What are the lines from the one with "Which region contains the orange semicircle?" through the one with "How many objects are in this image?", inclusive? Output them exactly, and leave out the pictures.

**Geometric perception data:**
_ _ _

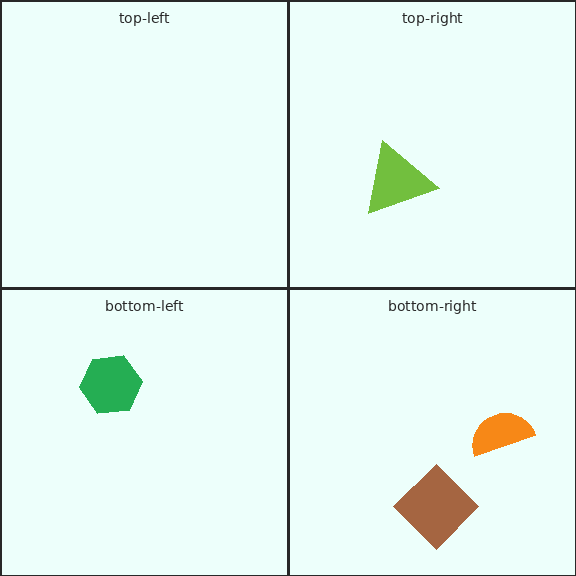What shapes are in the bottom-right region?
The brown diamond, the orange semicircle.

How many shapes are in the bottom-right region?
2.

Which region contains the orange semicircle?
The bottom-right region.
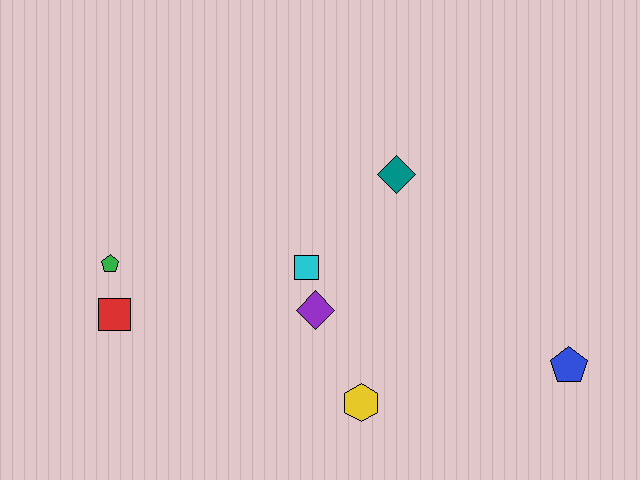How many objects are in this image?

_ _ _

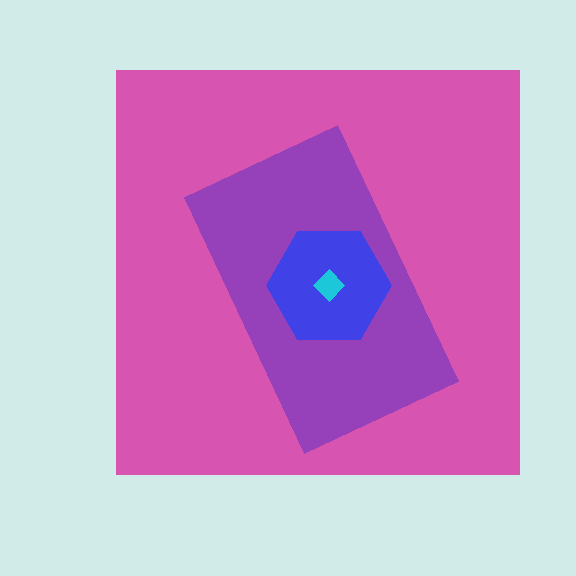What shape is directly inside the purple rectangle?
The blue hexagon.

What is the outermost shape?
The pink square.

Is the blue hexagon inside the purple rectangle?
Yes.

_ _ _

**Reply:**
Which region contains the orange semicircle?
The bottom-right region.
How many objects are in this image?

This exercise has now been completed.